■ **INPUT MATERIAL**
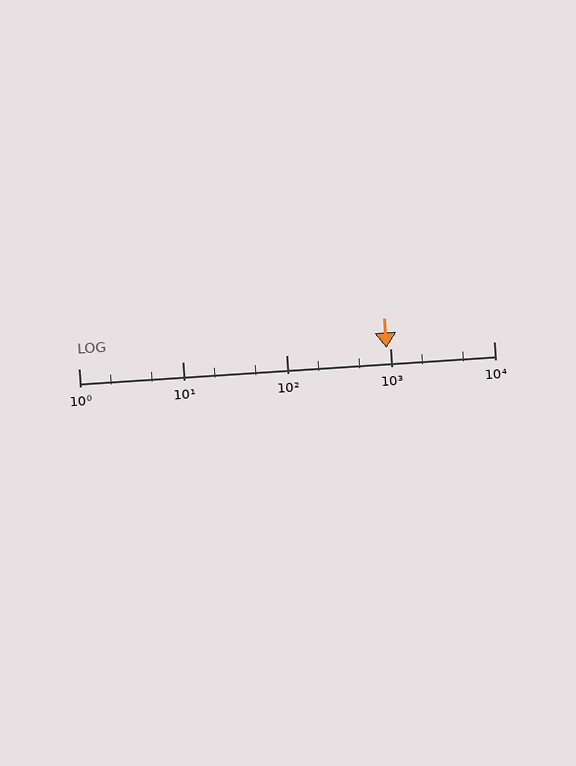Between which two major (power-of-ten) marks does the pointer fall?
The pointer is between 100 and 1000.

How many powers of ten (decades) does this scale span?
The scale spans 4 decades, from 1 to 10000.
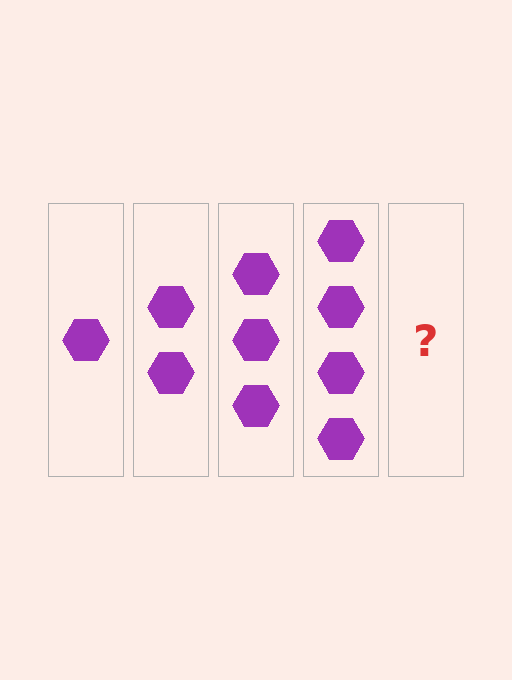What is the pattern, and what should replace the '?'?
The pattern is that each step adds one more hexagon. The '?' should be 5 hexagons.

■ **WHAT YOU WILL DO**
Make an exact copy of the records above, with the pictures left out.

■ **OUTPUT**
Between which two major (power-of-ten) marks does the pointer fall?
The pointer is between 100 and 1000.

How many powers of ten (decades) does this scale span?
The scale spans 4 decades, from 1 to 10000.
What is the pattern, and what should replace the '?'?
The pattern is that each step adds one more hexagon. The '?' should be 5 hexagons.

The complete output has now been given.